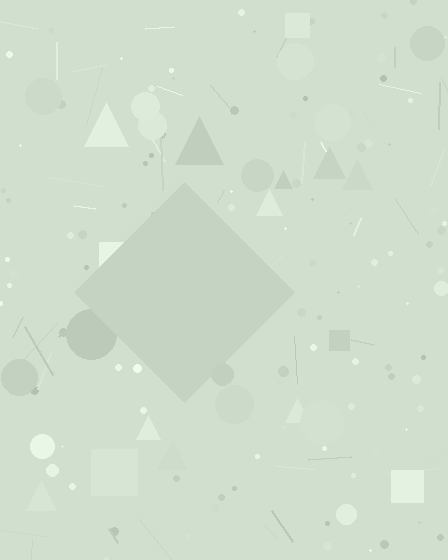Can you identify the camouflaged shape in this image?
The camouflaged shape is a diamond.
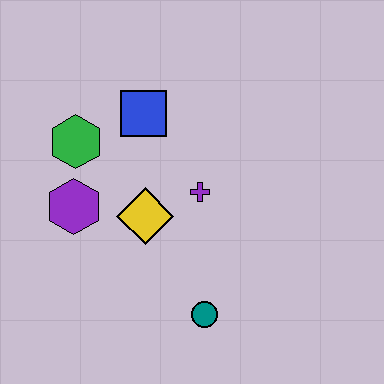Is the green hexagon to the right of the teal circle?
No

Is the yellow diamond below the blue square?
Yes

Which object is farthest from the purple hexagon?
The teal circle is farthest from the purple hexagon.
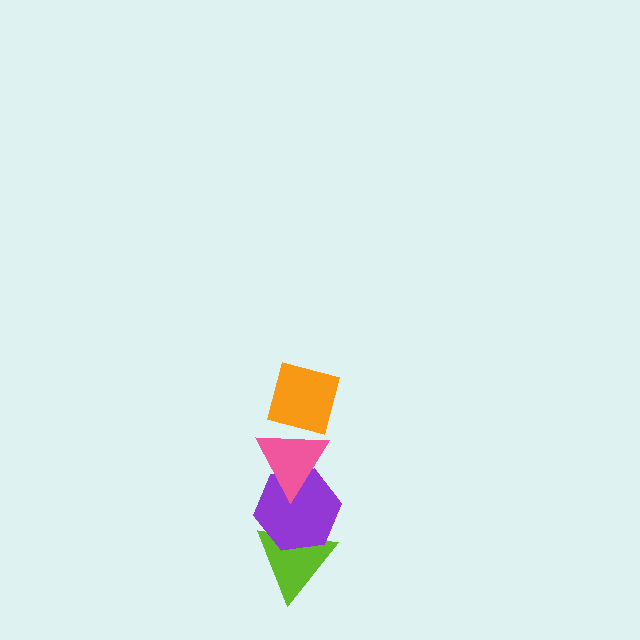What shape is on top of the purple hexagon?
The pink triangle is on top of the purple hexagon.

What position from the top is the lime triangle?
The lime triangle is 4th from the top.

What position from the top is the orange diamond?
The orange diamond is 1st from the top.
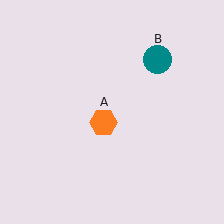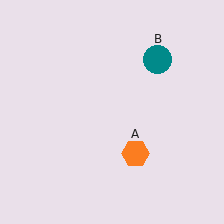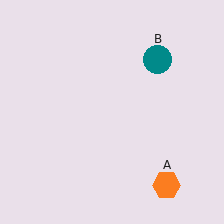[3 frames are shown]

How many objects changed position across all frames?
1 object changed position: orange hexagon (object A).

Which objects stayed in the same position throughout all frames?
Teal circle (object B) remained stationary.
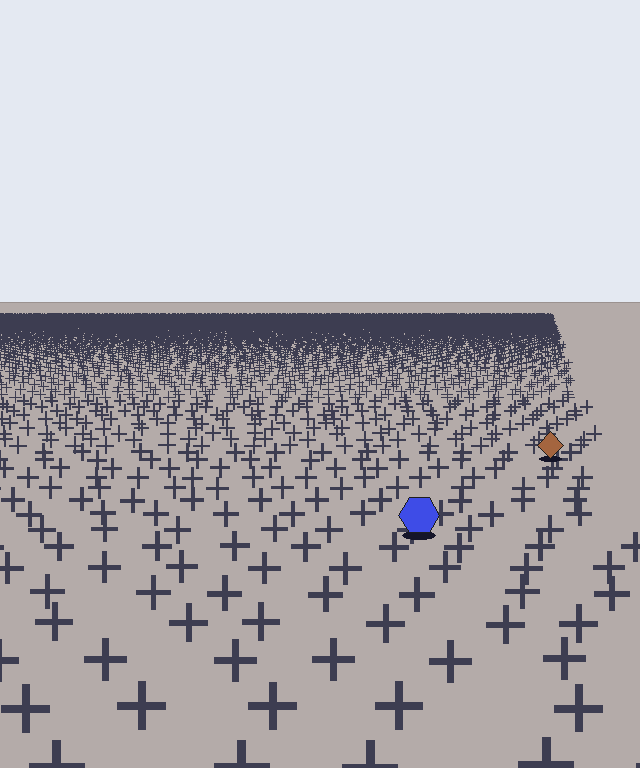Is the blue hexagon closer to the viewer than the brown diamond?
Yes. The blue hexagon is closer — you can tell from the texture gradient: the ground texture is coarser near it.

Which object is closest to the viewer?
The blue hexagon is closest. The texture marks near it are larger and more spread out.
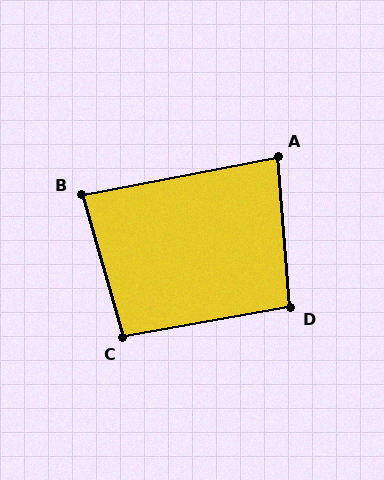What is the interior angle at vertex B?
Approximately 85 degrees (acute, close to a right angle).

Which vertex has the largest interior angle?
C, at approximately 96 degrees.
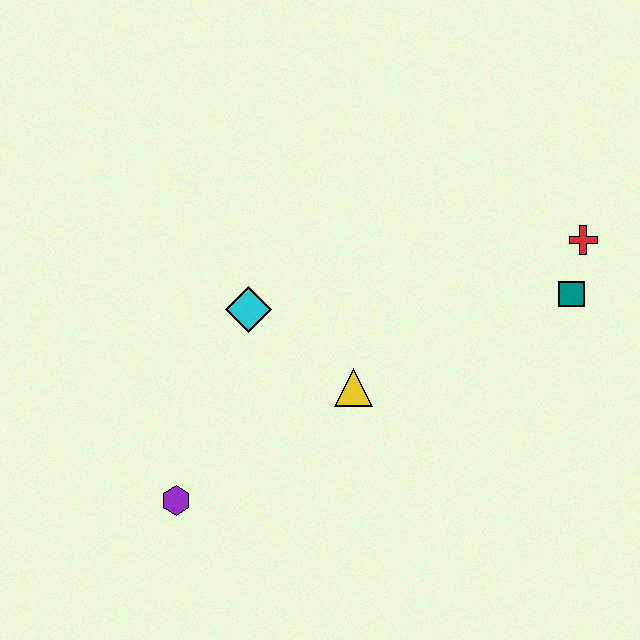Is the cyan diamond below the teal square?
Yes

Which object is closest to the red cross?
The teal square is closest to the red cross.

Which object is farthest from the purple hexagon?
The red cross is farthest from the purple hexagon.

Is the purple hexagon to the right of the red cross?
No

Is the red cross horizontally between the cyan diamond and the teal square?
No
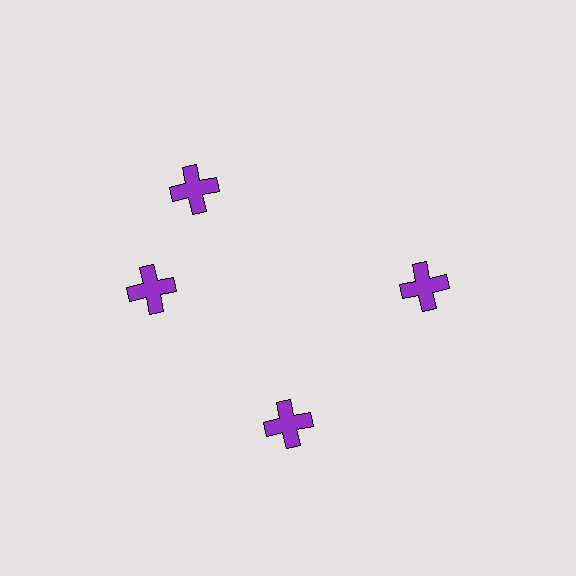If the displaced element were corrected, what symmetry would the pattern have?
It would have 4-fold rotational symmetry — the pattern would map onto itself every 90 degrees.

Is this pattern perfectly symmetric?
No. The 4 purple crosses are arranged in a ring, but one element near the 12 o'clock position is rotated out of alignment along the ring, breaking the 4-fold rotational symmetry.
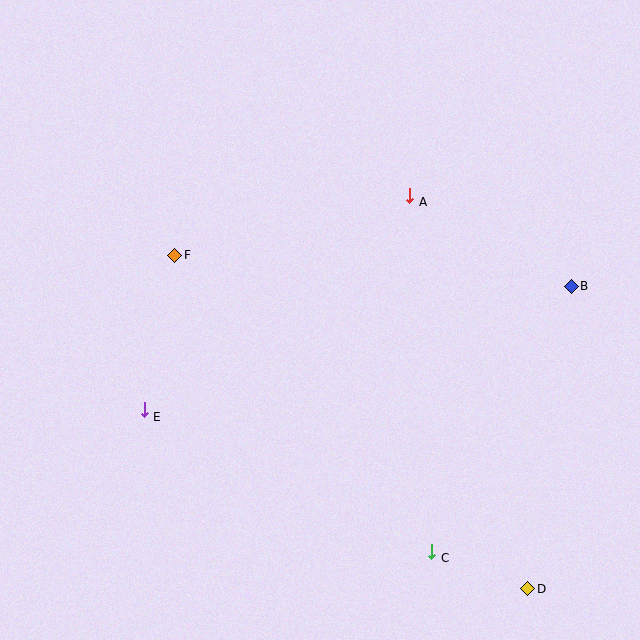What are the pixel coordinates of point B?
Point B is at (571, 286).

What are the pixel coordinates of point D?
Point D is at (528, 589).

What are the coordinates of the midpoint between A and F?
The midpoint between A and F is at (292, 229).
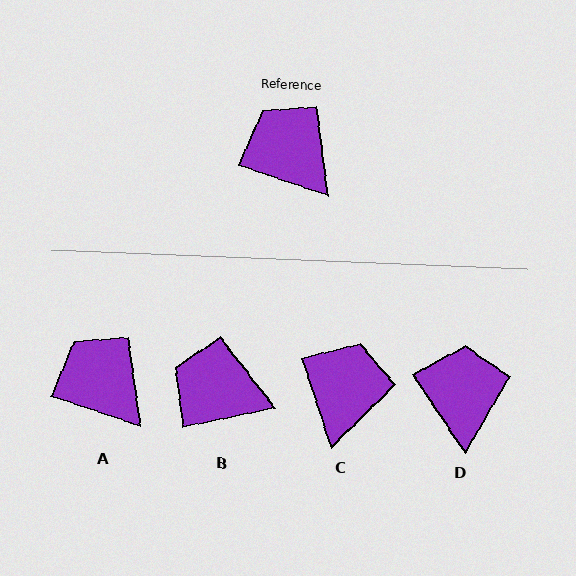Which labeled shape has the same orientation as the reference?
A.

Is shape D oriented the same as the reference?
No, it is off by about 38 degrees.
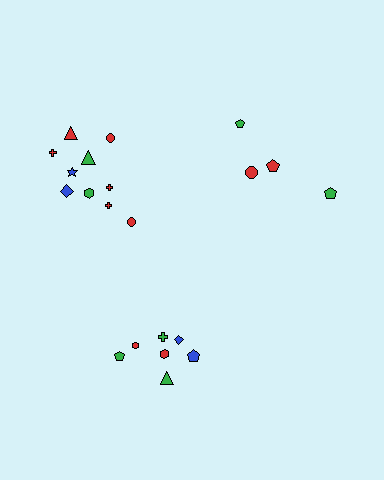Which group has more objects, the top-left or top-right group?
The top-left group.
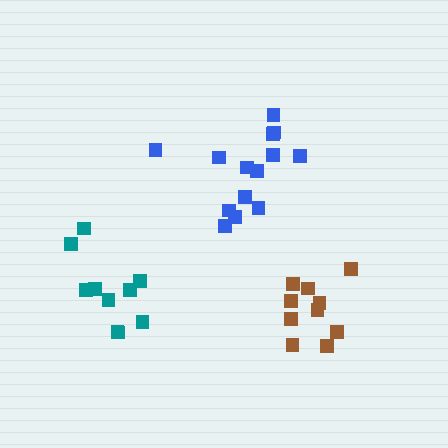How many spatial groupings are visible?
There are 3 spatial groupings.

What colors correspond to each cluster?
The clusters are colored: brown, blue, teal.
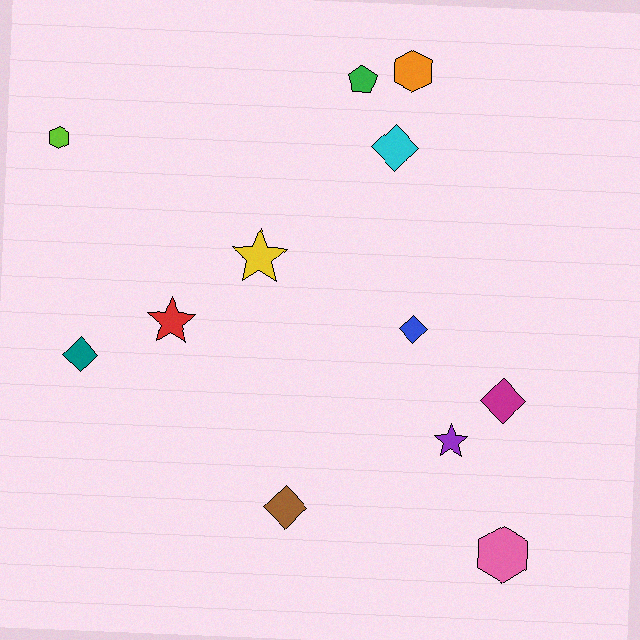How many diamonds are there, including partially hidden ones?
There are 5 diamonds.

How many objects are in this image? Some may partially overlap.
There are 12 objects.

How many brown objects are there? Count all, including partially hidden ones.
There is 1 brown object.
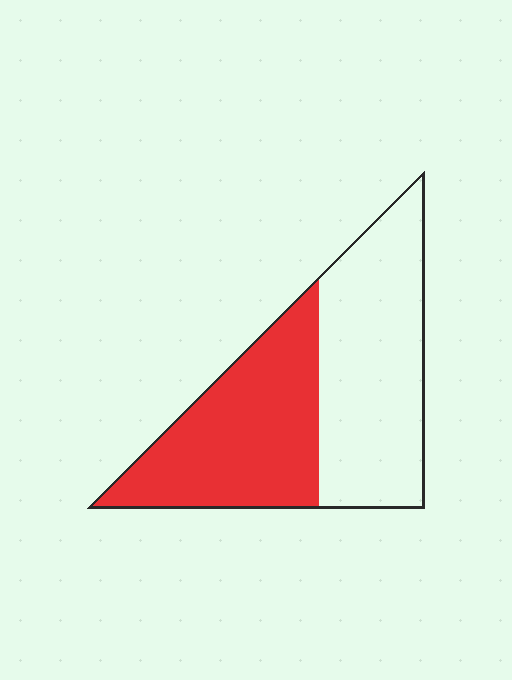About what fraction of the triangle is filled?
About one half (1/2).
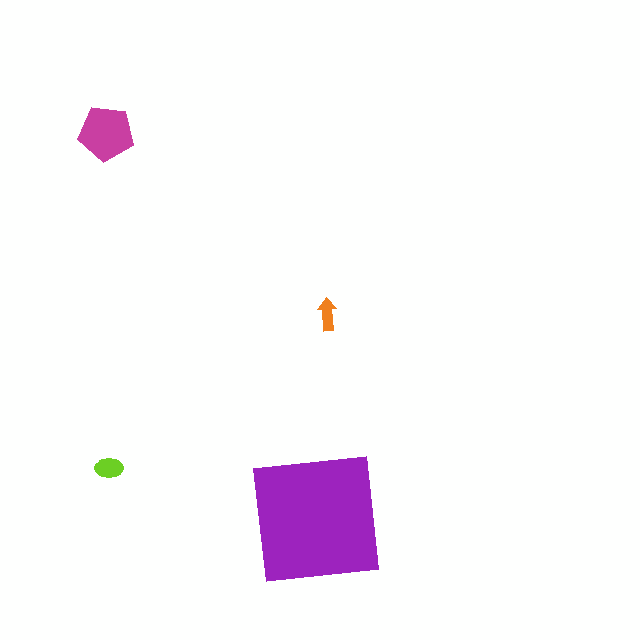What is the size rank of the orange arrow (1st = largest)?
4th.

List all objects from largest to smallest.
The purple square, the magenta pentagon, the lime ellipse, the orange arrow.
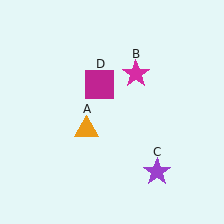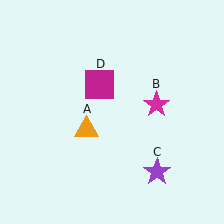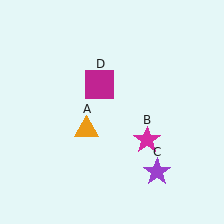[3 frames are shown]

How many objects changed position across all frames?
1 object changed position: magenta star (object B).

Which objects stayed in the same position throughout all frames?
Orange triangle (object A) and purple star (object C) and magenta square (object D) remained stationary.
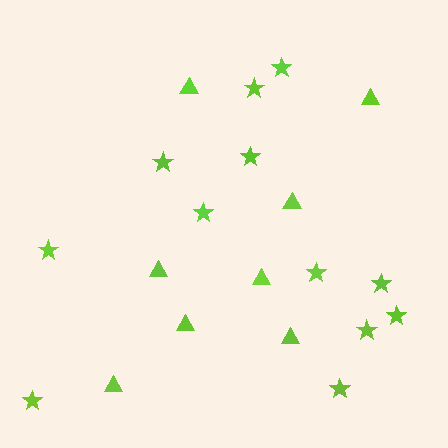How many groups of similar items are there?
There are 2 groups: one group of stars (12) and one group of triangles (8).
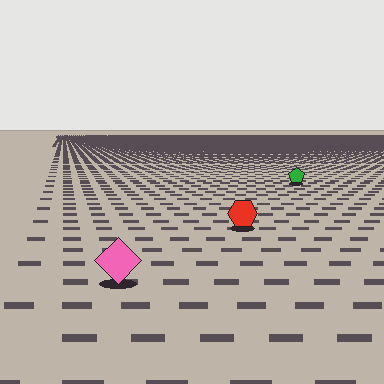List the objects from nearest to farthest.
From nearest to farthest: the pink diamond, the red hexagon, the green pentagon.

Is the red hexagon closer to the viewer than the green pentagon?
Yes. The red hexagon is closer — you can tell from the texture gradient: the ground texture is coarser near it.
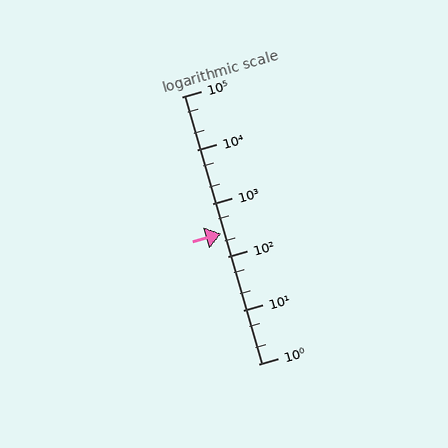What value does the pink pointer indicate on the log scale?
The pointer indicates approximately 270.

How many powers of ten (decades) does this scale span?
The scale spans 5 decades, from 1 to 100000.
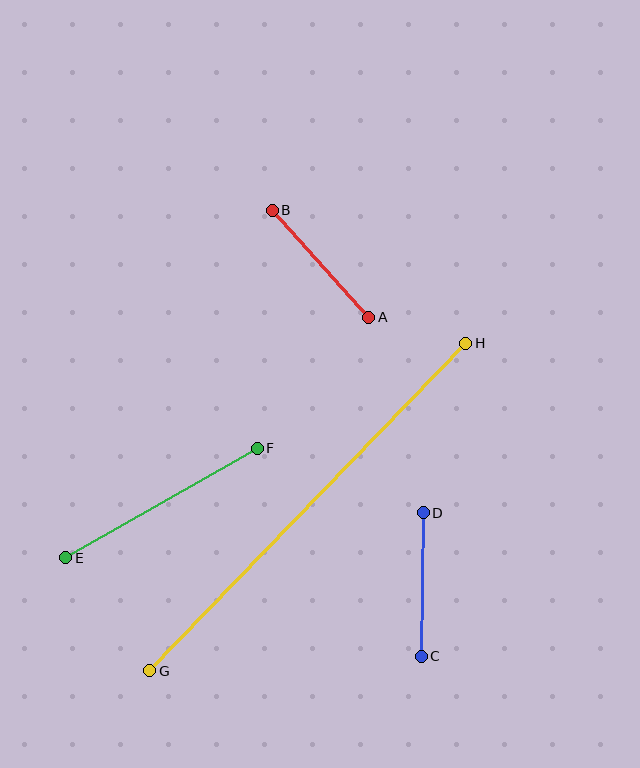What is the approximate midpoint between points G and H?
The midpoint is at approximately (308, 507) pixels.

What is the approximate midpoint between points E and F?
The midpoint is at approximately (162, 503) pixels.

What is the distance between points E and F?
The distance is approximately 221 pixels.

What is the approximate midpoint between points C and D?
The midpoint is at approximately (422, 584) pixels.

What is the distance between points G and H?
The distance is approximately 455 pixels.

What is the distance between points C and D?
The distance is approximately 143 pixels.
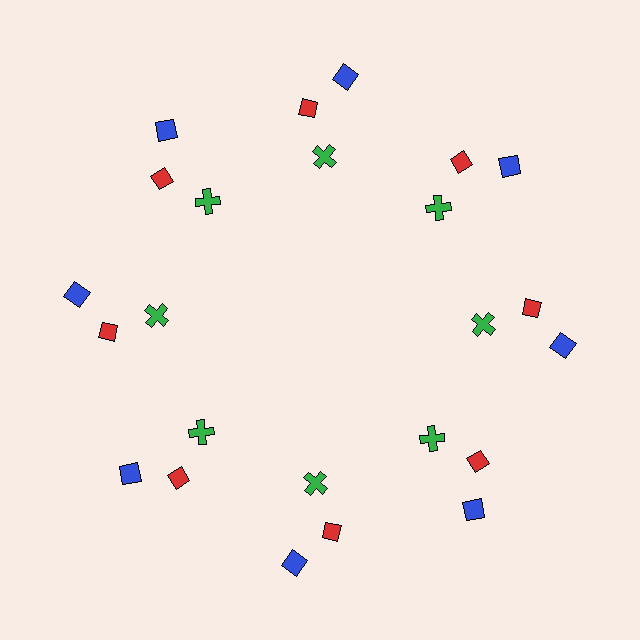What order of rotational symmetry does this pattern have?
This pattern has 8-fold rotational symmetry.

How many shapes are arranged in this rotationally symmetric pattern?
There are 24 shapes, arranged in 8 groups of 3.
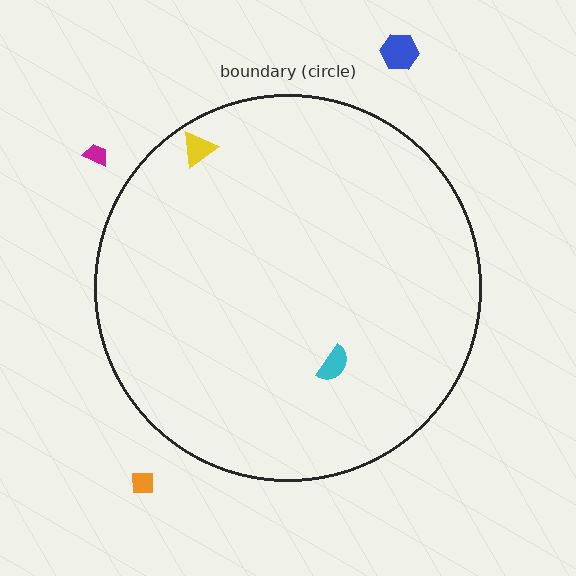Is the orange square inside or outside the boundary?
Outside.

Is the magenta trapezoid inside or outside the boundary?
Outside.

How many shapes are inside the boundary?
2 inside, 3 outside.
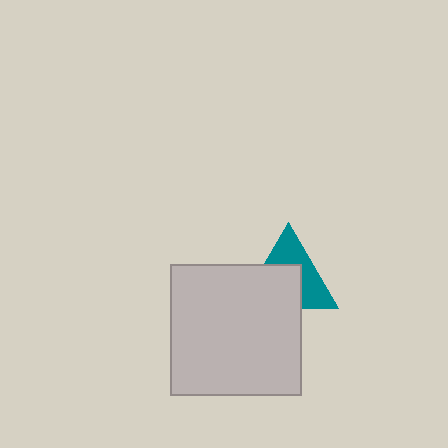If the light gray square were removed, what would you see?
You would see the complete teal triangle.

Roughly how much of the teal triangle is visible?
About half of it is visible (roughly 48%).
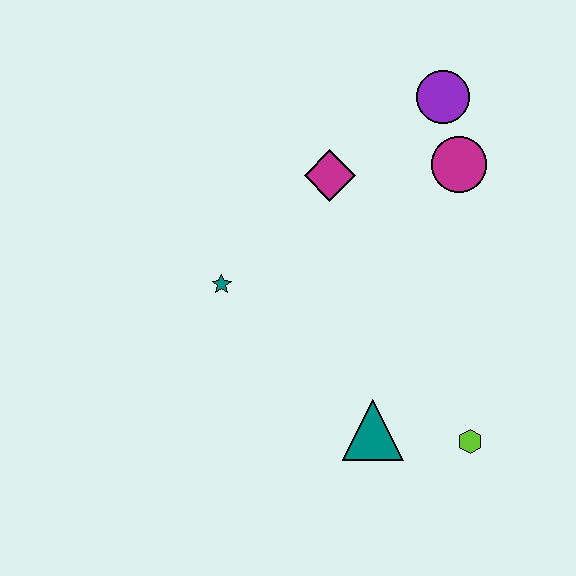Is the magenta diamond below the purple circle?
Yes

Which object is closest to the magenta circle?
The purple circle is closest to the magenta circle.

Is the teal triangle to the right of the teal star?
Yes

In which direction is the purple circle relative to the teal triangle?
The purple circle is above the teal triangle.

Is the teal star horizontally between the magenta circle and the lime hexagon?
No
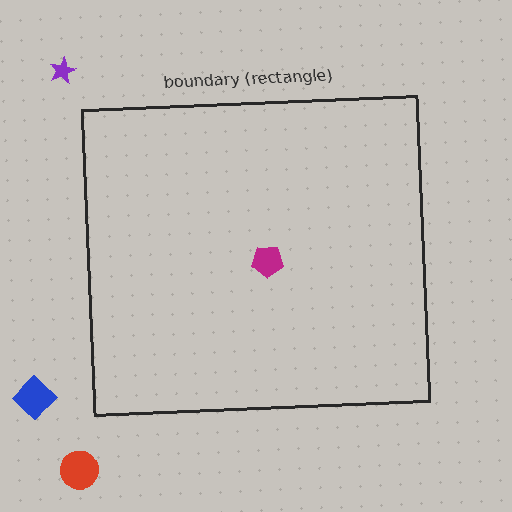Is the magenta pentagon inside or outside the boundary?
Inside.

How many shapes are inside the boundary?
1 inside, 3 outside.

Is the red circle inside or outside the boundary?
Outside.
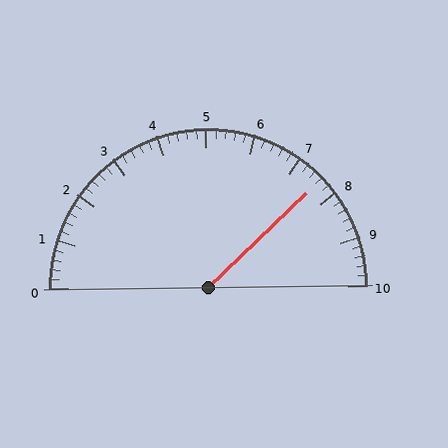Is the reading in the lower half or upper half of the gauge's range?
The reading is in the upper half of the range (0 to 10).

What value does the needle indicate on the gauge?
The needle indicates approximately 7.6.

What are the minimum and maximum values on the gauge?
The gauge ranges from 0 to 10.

■ Exercise task
Every line from the one containing "Which object is closest to the magenta" through the end of the listing is to be copied exactly; the pictures are not.

■ Answer to this exercise
Which object is closest to the magenta circle?
The purple circle is closest to the magenta circle.

Is the teal triangle to the right of the teal star?
Yes

In which direction is the purple circle relative to the teal triangle?
The purple circle is above the teal triangle.

Is the teal star horizontally between the magenta circle and the lime hexagon?
No
Is the magenta pentagon inside or outside the boundary?
Inside.

How many shapes are inside the boundary?
1 inside, 3 outside.

Is the red circle inside or outside the boundary?
Outside.
Is the reading in the lower half or upper half of the gauge's range?
The reading is in the upper half of the range (0 to 10).

What value does the needle indicate on the gauge?
The needle indicates approximately 7.6.

What are the minimum and maximum values on the gauge?
The gauge ranges from 0 to 10.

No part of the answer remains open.